Do this => Give back the full listing verbatim, apart from its images.

·····

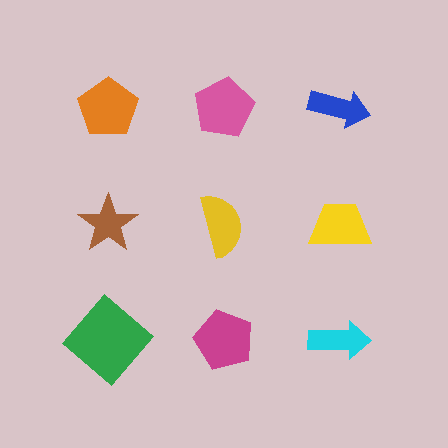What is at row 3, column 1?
A green diamond.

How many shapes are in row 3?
3 shapes.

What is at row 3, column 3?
A cyan arrow.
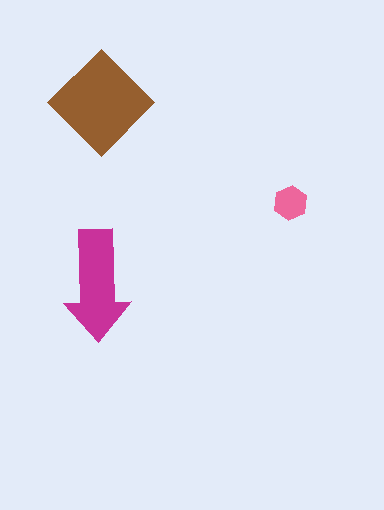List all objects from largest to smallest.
The brown diamond, the magenta arrow, the pink hexagon.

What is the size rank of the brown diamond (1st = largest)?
1st.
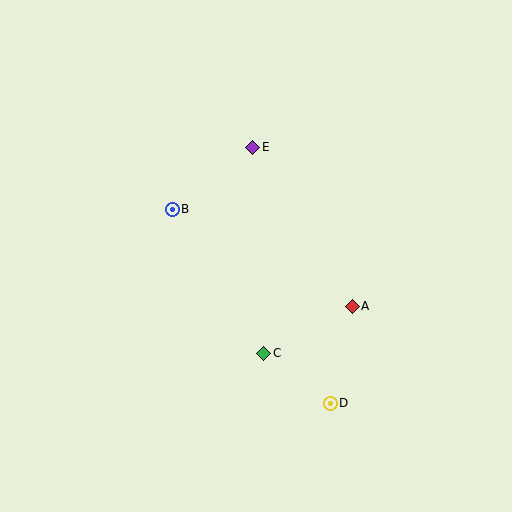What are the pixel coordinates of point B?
Point B is at (172, 209).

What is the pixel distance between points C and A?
The distance between C and A is 100 pixels.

·····

Worked answer =>
What is at row 3, column 1?
A green diamond.

How many shapes are in row 3?
3 shapes.

What is at row 3, column 3?
A cyan arrow.
List all objects from largest to smallest.
The brown diamond, the magenta arrow, the pink hexagon.

What is the size rank of the brown diamond (1st = largest)?
1st.
What are the pixel coordinates of point B?
Point B is at (172, 209).

What is the pixel distance between points C and A?
The distance between C and A is 100 pixels.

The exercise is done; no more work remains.